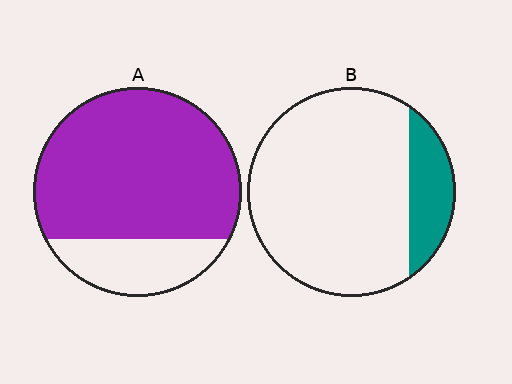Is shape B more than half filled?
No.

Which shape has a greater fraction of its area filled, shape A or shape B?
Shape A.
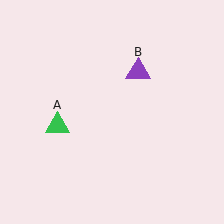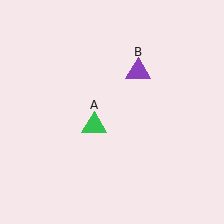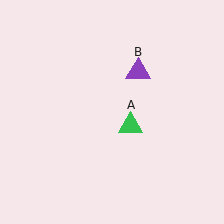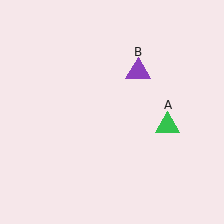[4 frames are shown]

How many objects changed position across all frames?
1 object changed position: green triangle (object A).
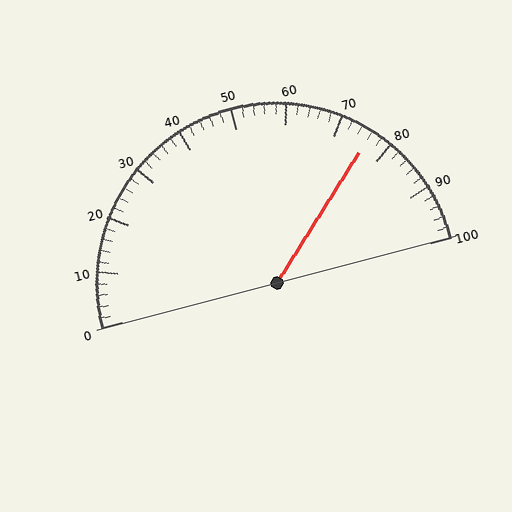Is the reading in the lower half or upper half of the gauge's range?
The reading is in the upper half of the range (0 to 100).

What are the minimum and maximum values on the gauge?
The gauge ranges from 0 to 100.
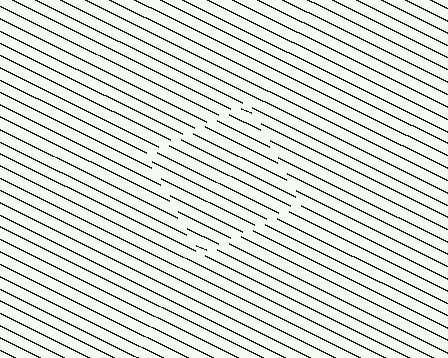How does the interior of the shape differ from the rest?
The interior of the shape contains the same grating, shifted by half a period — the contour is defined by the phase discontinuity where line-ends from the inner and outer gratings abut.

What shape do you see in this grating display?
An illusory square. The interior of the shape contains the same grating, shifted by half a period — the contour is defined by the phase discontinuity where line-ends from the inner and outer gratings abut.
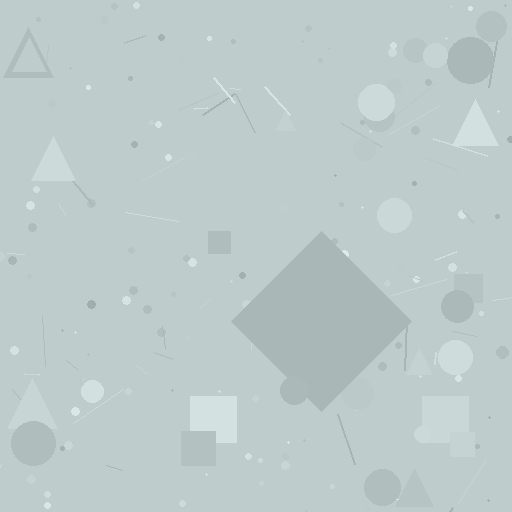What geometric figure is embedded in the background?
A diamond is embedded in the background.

^^^^

Work required.
Repeat verbatim the lines from the one holding "What shape do" through the end of the listing above, both ends included, but not the pictures.

Exercise response.
What shape do you see in this grating display?
An illusory square. The interior of the shape contains the same grating, shifted by half a period — the contour is defined by the phase discontinuity where line-ends from the inner and outer gratings abut.
What geometric figure is embedded in the background?
A diamond is embedded in the background.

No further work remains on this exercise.